TASK ITEM => Would you repeat each line below exactly, without the pictures?

** DATA SHOWN follows **

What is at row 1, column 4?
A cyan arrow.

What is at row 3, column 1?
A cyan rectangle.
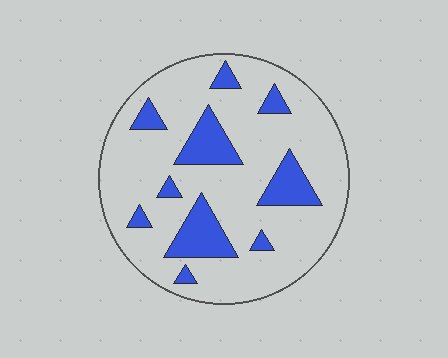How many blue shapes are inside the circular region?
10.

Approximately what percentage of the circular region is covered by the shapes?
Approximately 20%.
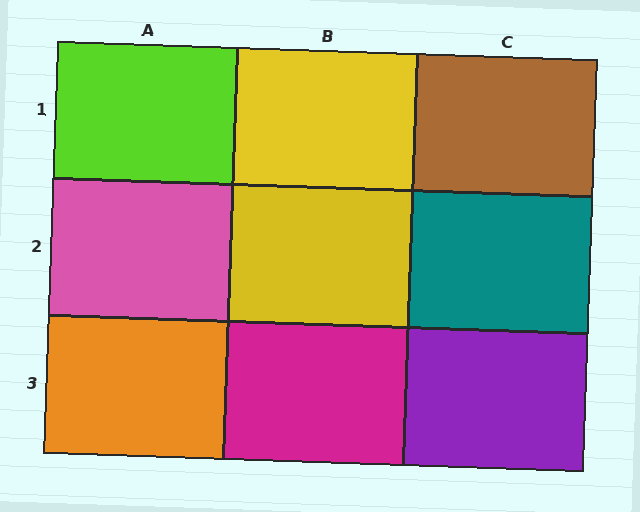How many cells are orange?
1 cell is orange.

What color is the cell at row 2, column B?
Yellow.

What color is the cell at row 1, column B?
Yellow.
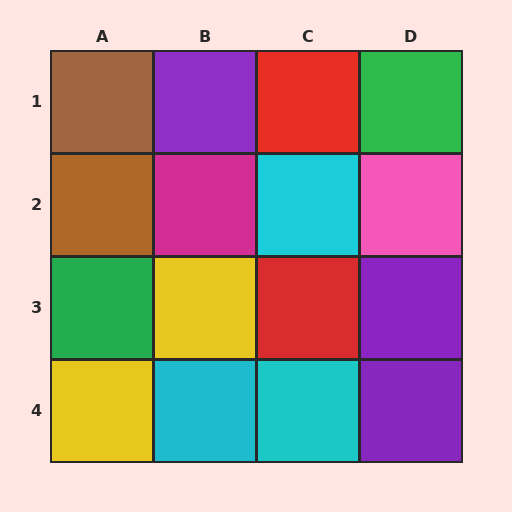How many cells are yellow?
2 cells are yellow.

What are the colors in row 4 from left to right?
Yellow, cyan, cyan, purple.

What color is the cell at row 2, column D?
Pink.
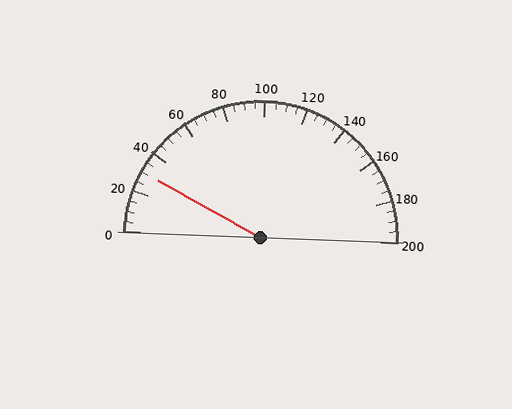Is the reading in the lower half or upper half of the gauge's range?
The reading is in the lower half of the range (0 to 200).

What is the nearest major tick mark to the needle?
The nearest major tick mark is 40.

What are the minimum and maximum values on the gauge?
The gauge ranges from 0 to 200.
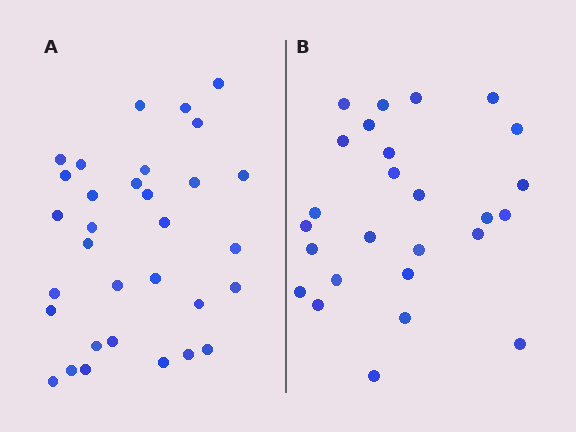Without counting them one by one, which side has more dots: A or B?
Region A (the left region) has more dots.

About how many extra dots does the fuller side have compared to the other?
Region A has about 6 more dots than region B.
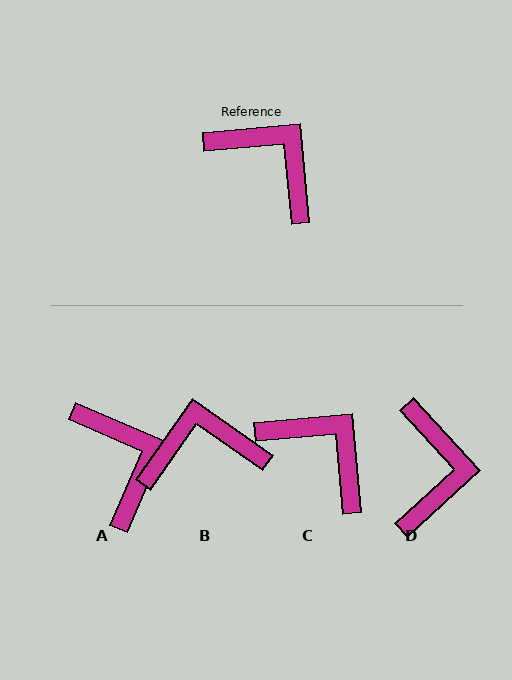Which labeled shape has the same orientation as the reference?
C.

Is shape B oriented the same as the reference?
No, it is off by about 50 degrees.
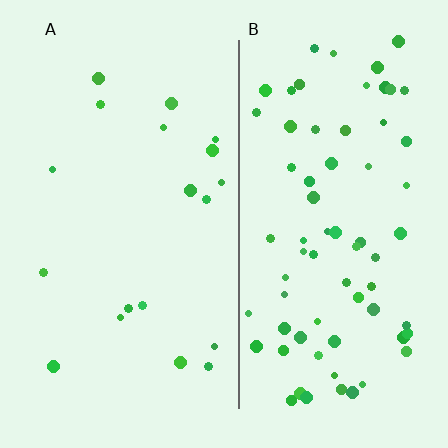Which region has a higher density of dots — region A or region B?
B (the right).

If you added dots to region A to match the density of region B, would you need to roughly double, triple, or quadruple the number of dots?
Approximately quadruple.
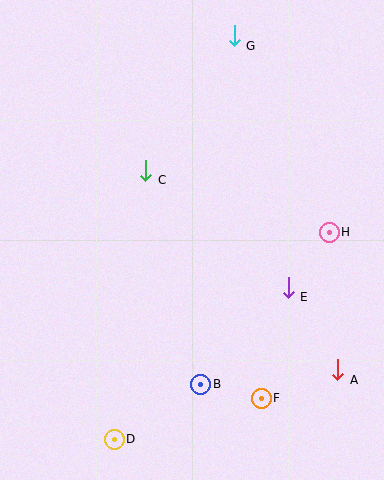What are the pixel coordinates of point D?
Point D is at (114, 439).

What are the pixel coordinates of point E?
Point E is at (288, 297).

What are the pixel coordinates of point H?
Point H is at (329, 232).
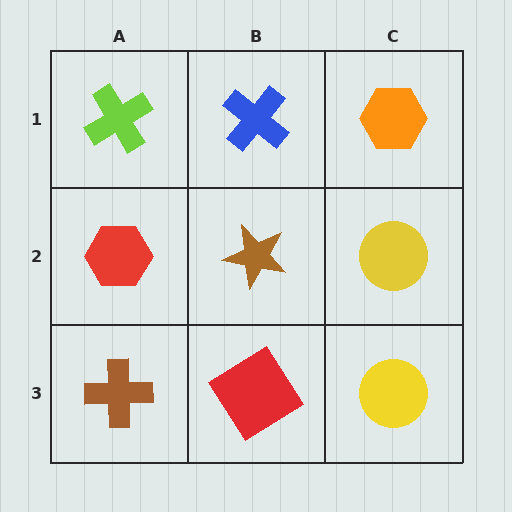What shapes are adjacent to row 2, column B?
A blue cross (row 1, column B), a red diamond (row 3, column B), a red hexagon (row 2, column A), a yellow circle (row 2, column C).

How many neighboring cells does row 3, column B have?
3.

** End of DATA SHOWN **

PROBLEM SOLUTION =>
What is at row 1, column 4?
A cyan arrow.

What is at row 3, column 1?
A cyan rectangle.
How many blue shapes are inside the circular region?
10.

Approximately what percentage of the circular region is covered by the shapes?
Approximately 20%.
How many cells are orange?
1 cell is orange.

What color is the cell at row 2, column B?
Yellow.

What color is the cell at row 1, column B?
Yellow.
How many cells are yellow?
2 cells are yellow.

What are the colors in row 4 from left to right?
Yellow, cyan, cyan, purple.

What color is the cell at row 2, column D?
Pink.
Is the reading in the lower half or upper half of the gauge's range?
The reading is in the lower half of the range (0 to 200).

What is the nearest major tick mark to the needle?
The nearest major tick mark is 40.

What are the minimum and maximum values on the gauge?
The gauge ranges from 0 to 200.
Without counting them one by one, which side has more dots: A or B?
Region A (the left region) has more dots.

About how many extra dots does the fuller side have compared to the other?
Region A has about 6 more dots than region B.
Which labeled shape has the same orientation as the reference?
C.

Is shape B oriented the same as the reference?
No, it is off by about 50 degrees.
Which region has a higher density of dots — region A or region B?
B (the right).

If you added dots to region A to match the density of region B, would you need to roughly double, triple, or quadruple the number of dots?
Approximately quadruple.
What are the pixel coordinates of point D?
Point D is at (114, 439).

What are the pixel coordinates of point E?
Point E is at (288, 297).

What are the pixel coordinates of point H?
Point H is at (329, 232).
What shapes are adjacent to row 2, column B?
A blue cross (row 1, column B), a red diamond (row 3, column B), a red hexagon (row 2, column A), a yellow circle (row 2, column C).

How many neighboring cells does row 3, column B have?
3.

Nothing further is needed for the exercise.